Aim of the exercise
Only the lines from the one with "How many shapes are in the row 1, column" through the one with "What small shapes is it made of?", inclusive, should be echoed exactly; pictures are left out.

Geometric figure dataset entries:
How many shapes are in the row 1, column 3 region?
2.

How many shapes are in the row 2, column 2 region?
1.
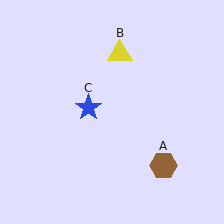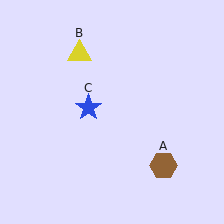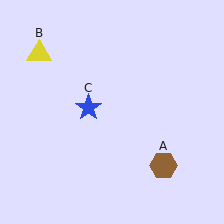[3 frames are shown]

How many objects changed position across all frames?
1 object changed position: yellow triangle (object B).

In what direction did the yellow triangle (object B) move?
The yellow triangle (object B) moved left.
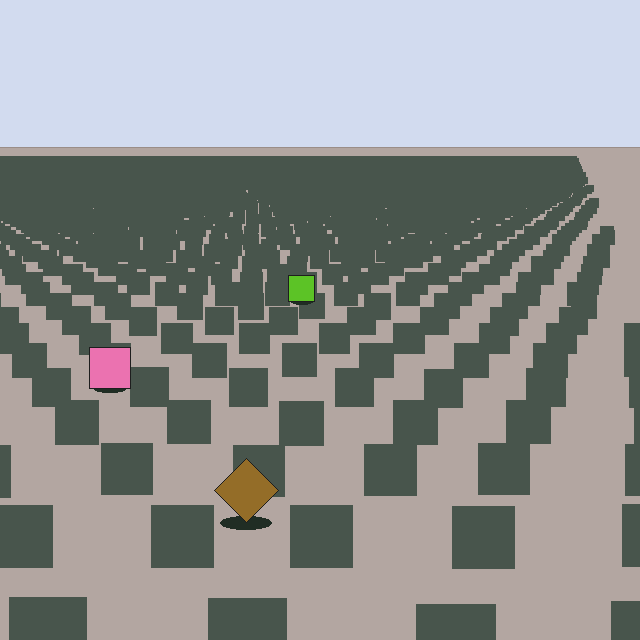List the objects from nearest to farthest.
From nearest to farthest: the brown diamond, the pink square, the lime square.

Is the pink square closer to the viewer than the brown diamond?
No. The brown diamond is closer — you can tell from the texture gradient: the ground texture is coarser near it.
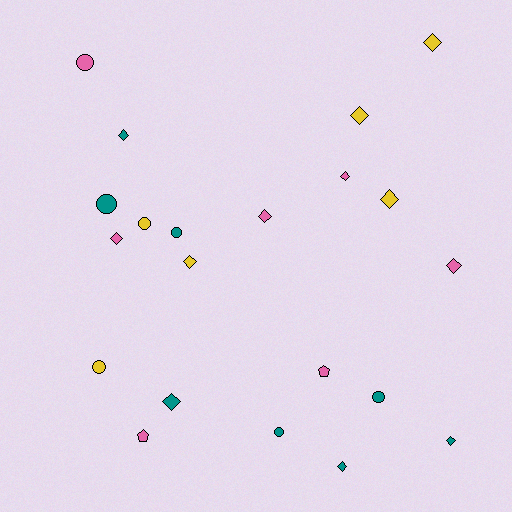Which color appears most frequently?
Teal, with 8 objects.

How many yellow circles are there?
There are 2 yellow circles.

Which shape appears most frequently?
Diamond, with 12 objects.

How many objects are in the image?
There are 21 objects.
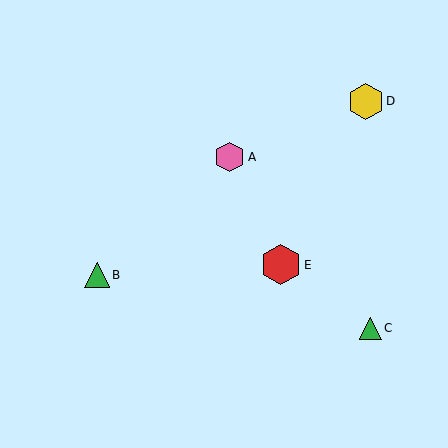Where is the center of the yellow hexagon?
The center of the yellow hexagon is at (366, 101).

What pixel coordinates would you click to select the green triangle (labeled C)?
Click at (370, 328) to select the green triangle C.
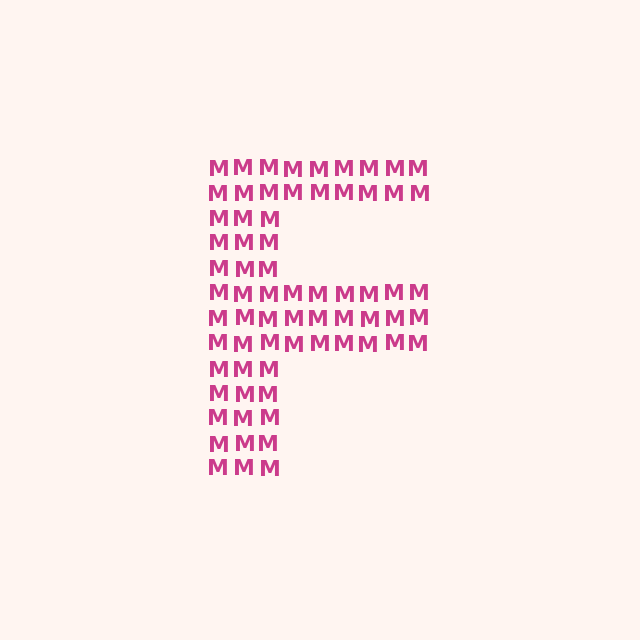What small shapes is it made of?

---

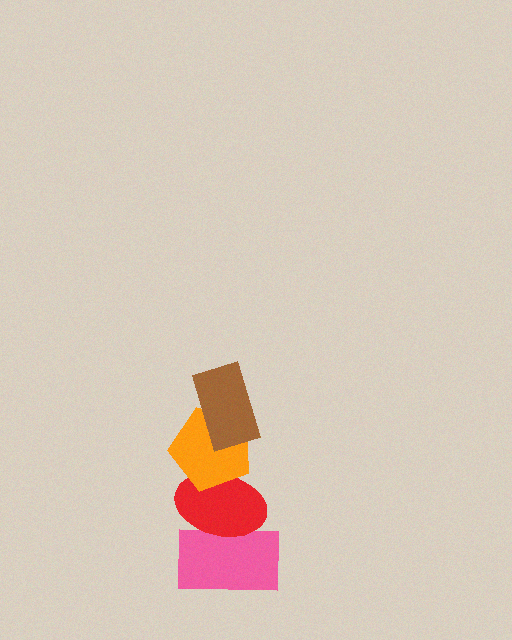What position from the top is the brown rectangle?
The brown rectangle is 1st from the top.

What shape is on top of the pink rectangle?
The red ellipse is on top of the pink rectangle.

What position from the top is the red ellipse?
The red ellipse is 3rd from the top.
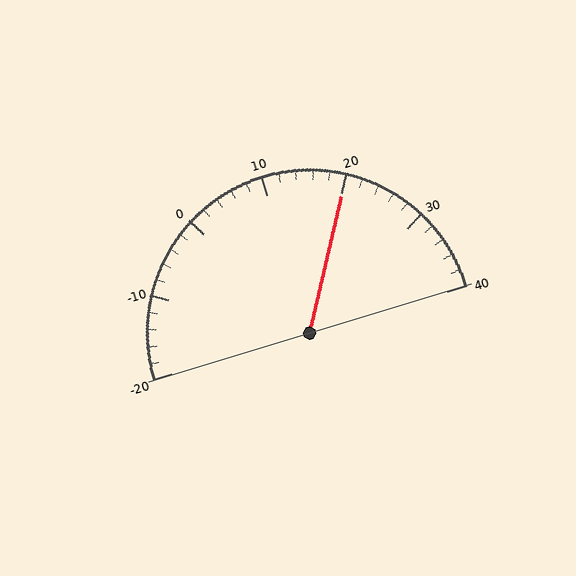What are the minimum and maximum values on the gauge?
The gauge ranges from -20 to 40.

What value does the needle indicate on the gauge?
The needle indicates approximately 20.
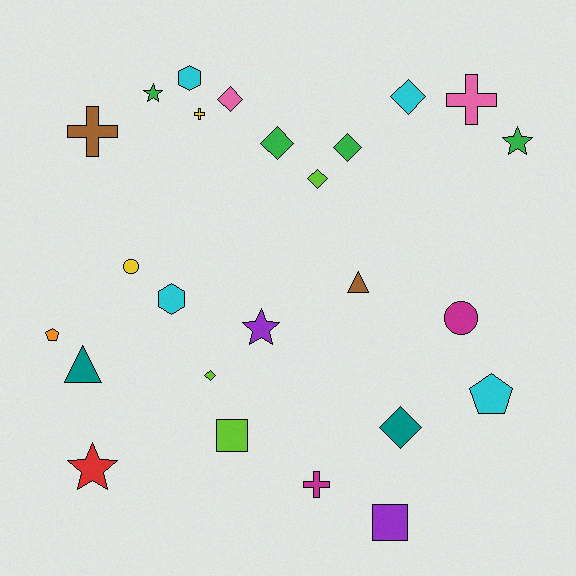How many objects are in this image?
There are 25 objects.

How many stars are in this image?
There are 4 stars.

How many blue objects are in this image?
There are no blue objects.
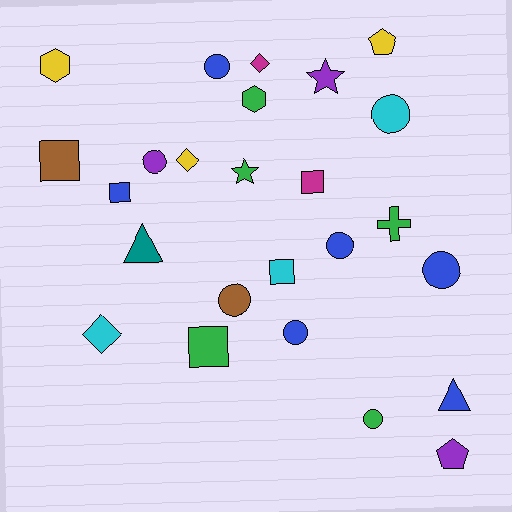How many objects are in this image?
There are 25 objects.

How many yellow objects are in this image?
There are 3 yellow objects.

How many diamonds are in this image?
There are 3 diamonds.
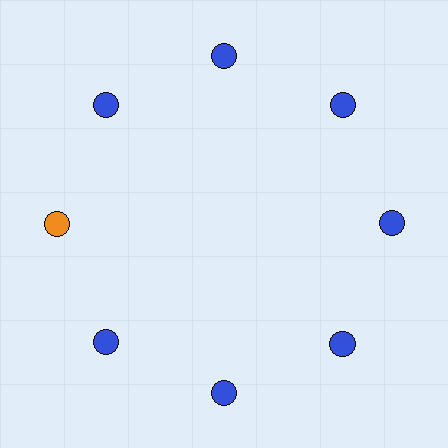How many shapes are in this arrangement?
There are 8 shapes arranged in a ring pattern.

In response
How many shapes are in the row 1, column 3 region?
2.

How many shapes are in the row 2, column 2 region?
1.
[3 frames are shown]

How many objects changed position across all frames?
1 object changed position: yellow triangle (object B).

In what direction did the yellow triangle (object B) move?
The yellow triangle (object B) moved left.
List the objects from nearest to farthest.
From nearest to farthest: the brown diamond, the pink square, the lime square.

Is the pink square closer to the viewer than the brown diamond?
No. The brown diamond is closer — you can tell from the texture gradient: the ground texture is coarser near it.
Which color appears most frequently?
Teal, with 8 objects.

How many yellow circles are there?
There are 2 yellow circles.

Which shape appears most frequently?
Diamond, with 12 objects.

How many objects are in the image?
There are 21 objects.
Where is the center of the yellow hexagon?
The center of the yellow hexagon is at (366, 101).

What pixel coordinates would you click to select the green triangle (labeled C)?
Click at (370, 328) to select the green triangle C.
What small shapes is it made of?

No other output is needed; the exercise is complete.